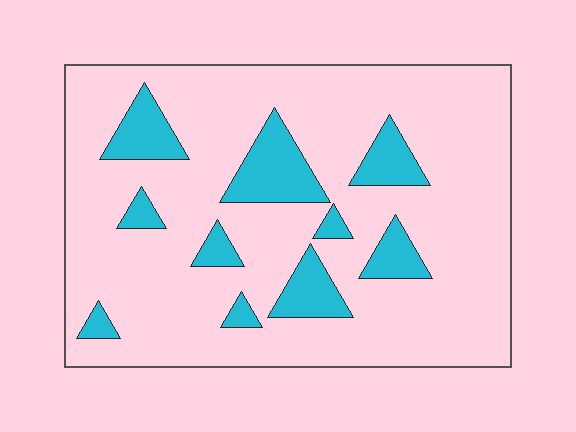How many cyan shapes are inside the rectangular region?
10.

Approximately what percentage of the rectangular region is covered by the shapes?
Approximately 15%.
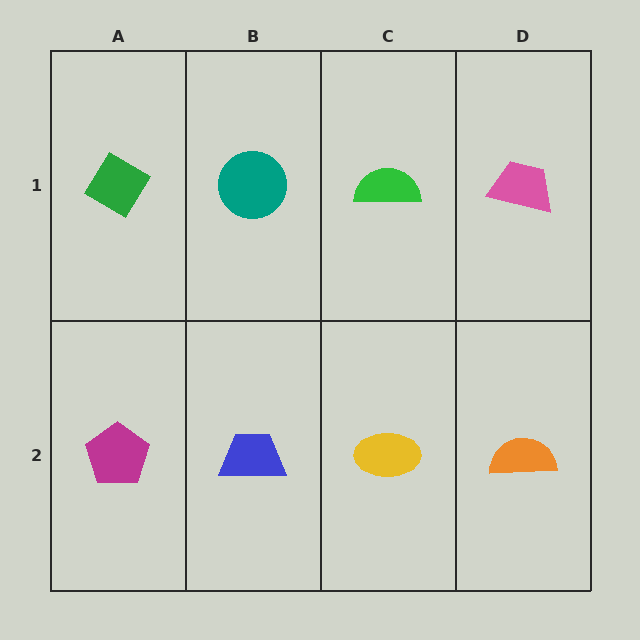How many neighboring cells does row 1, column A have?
2.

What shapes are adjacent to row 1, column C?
A yellow ellipse (row 2, column C), a teal circle (row 1, column B), a pink trapezoid (row 1, column D).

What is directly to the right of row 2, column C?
An orange semicircle.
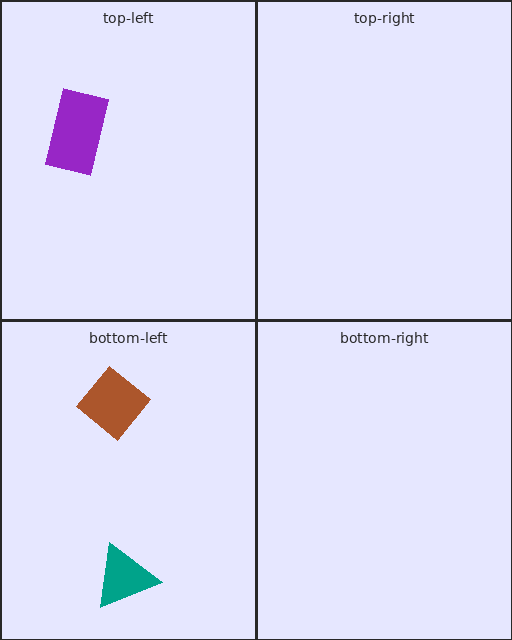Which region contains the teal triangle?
The bottom-left region.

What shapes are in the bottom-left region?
The teal triangle, the brown diamond.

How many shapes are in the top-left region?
1.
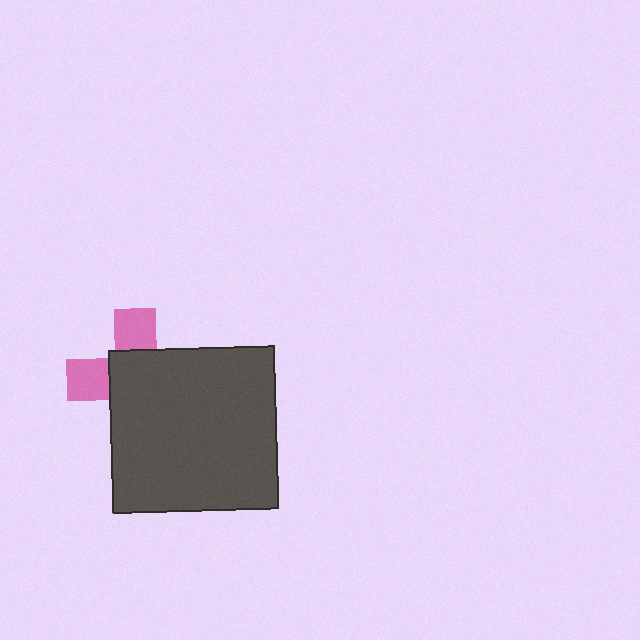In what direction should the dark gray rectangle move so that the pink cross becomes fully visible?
The dark gray rectangle should move toward the lower-right. That is the shortest direction to clear the overlap and leave the pink cross fully visible.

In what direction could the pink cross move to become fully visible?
The pink cross could move toward the upper-left. That would shift it out from behind the dark gray rectangle entirely.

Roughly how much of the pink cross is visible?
A small part of it is visible (roughly 34%).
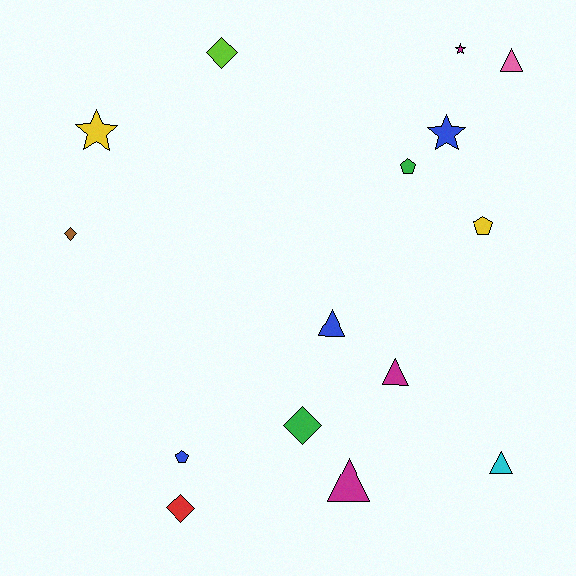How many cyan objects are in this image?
There is 1 cyan object.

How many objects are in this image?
There are 15 objects.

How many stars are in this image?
There are 3 stars.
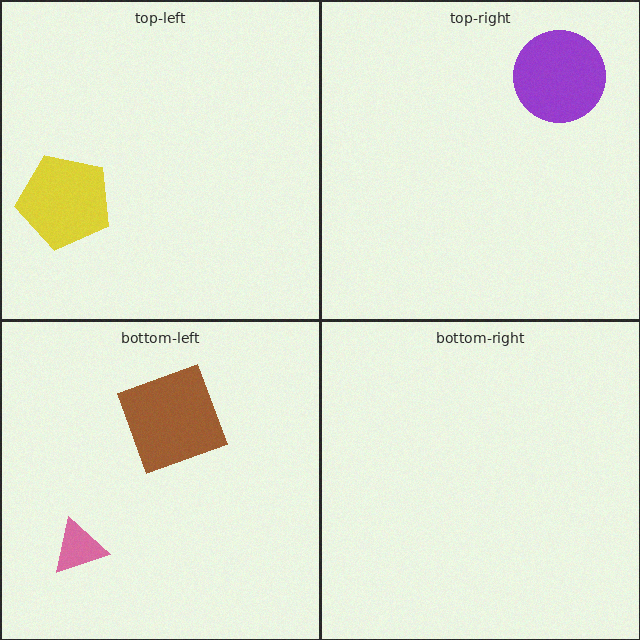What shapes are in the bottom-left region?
The brown square, the pink triangle.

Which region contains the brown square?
The bottom-left region.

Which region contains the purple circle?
The top-right region.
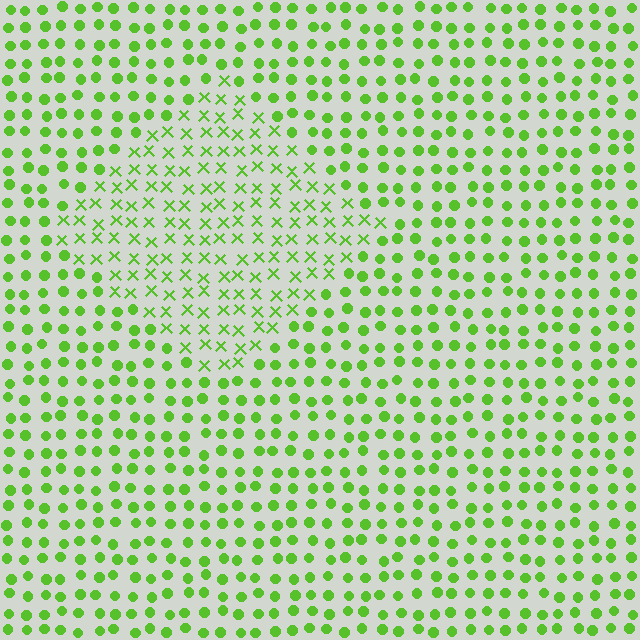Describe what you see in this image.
The image is filled with small lime elements arranged in a uniform grid. A diamond-shaped region contains X marks, while the surrounding area contains circles. The boundary is defined purely by the change in element shape.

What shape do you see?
I see a diamond.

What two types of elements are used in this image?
The image uses X marks inside the diamond region and circles outside it.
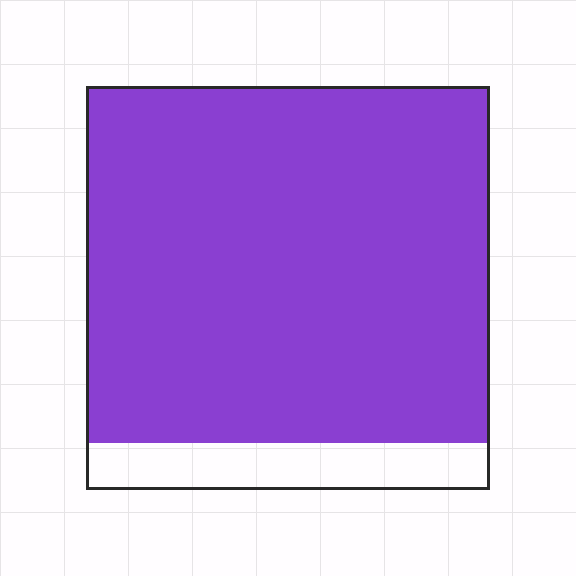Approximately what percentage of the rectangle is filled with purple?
Approximately 90%.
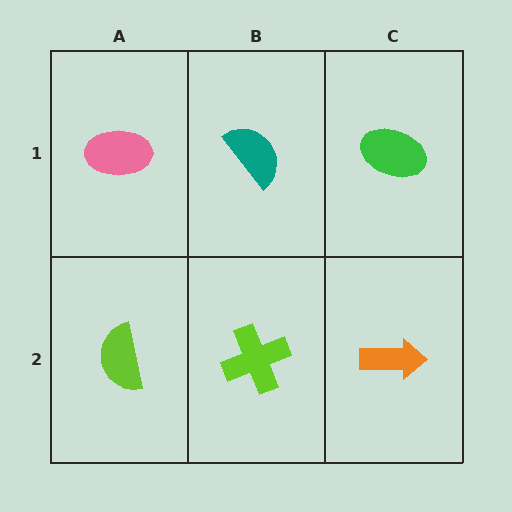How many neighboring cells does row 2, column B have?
3.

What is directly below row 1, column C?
An orange arrow.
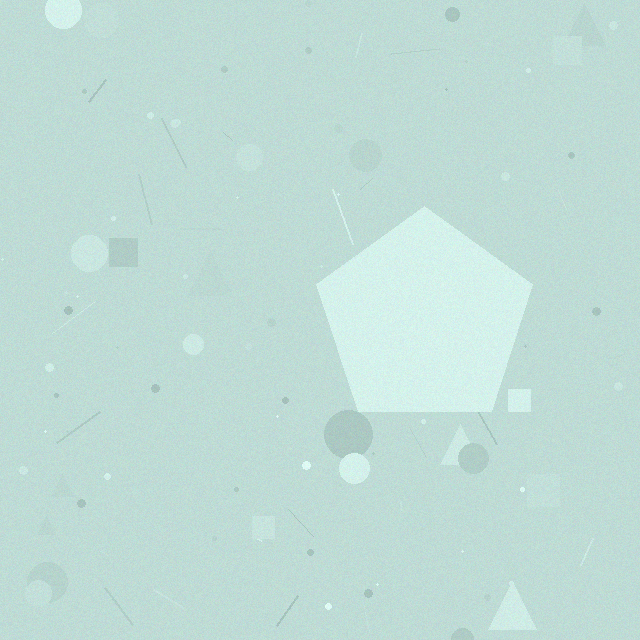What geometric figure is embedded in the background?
A pentagon is embedded in the background.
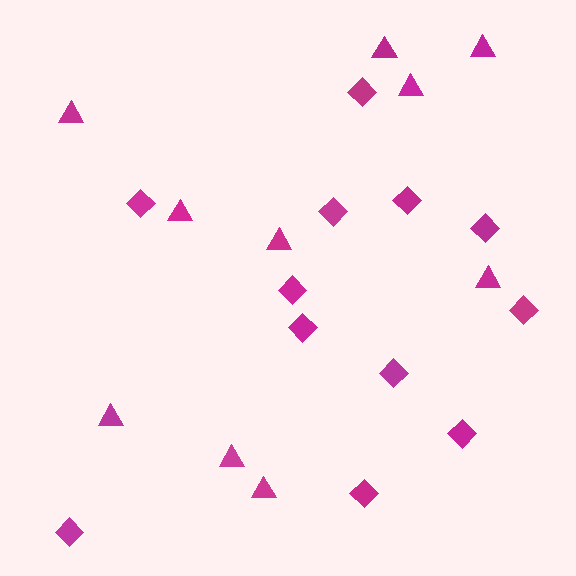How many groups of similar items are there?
There are 2 groups: one group of diamonds (12) and one group of triangles (10).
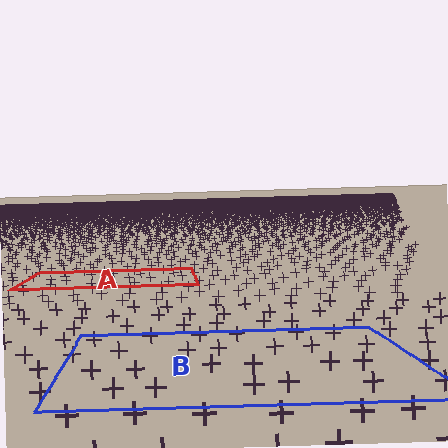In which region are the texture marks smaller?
The texture marks are smaller in region A, because it is farther away.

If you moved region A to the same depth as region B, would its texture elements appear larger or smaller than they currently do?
They would appear larger. At a closer depth, the same texture elements are projected at a bigger on-screen size.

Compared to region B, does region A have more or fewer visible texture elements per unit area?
Region A has more texture elements per unit area — they are packed more densely because it is farther away.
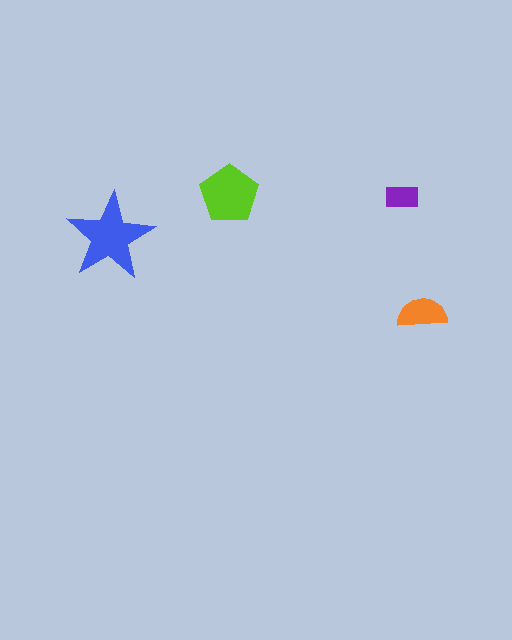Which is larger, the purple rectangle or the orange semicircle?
The orange semicircle.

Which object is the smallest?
The purple rectangle.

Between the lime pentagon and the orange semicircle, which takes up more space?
The lime pentagon.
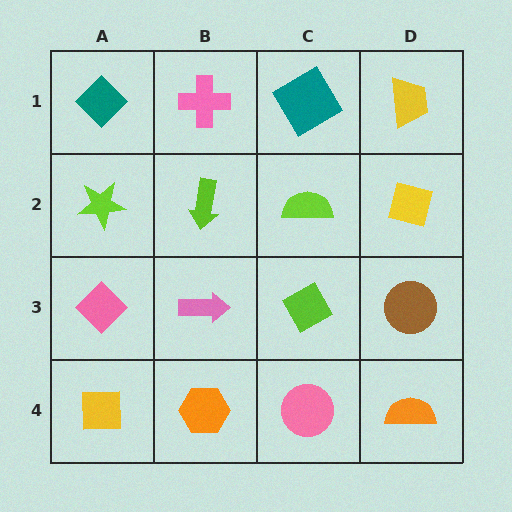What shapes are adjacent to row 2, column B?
A pink cross (row 1, column B), a pink arrow (row 3, column B), a lime star (row 2, column A), a lime semicircle (row 2, column C).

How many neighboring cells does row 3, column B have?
4.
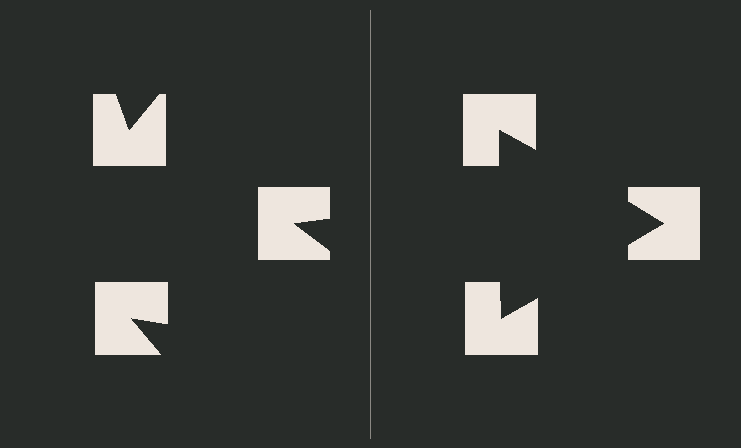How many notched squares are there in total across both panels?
6 — 3 on each side.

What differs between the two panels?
The notched squares are positioned identically on both sides; only the wedge orientations differ. On the right they align to a triangle; on the left they are misaligned.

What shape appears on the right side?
An illusory triangle.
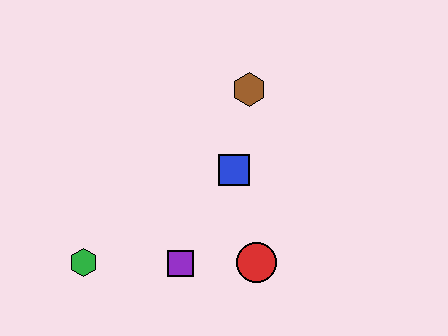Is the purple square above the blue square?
No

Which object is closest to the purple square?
The red circle is closest to the purple square.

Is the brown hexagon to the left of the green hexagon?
No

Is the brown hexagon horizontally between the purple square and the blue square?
No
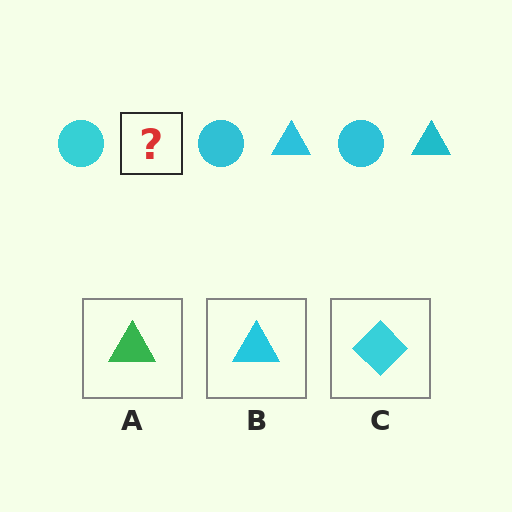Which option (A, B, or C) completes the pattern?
B.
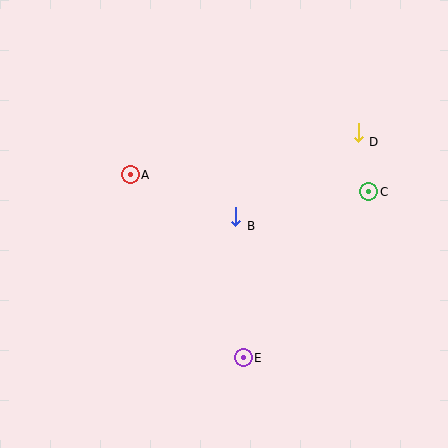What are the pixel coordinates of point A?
Point A is at (130, 175).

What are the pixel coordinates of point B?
Point B is at (236, 226).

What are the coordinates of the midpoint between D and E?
The midpoint between D and E is at (301, 250).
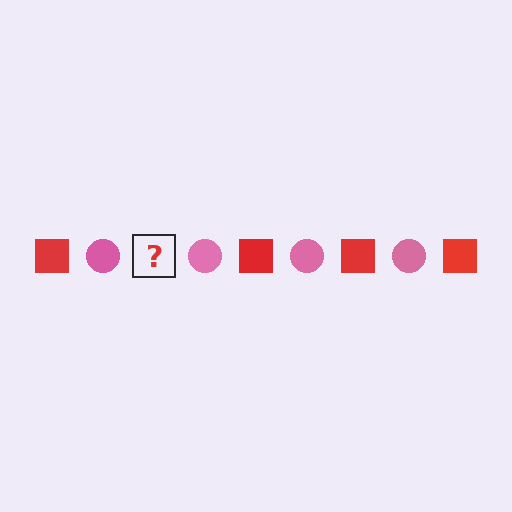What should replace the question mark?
The question mark should be replaced with a red square.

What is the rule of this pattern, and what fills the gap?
The rule is that the pattern alternates between red square and pink circle. The gap should be filled with a red square.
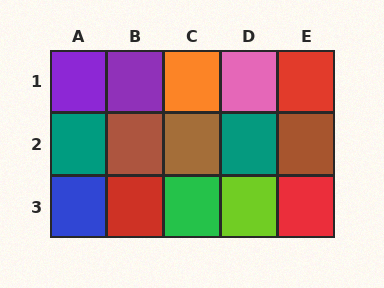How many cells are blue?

---+---

# [Exercise prompt]
What is needed is an exact copy of only the lines from the line containing "What are the coordinates" through the last line of the entries, inclusive, without the pictures.

# [Answer for the task]
What are the coordinates of the midpoint between D and E?
The midpoint between D and E is at (301, 250).
What should replace the question mark?
The question mark should be replaced with a red square.

What is the rule of this pattern, and what fills the gap?
The rule is that the pattern alternates between red square and pink circle. The gap should be filled with a red square.
How many cells are blue?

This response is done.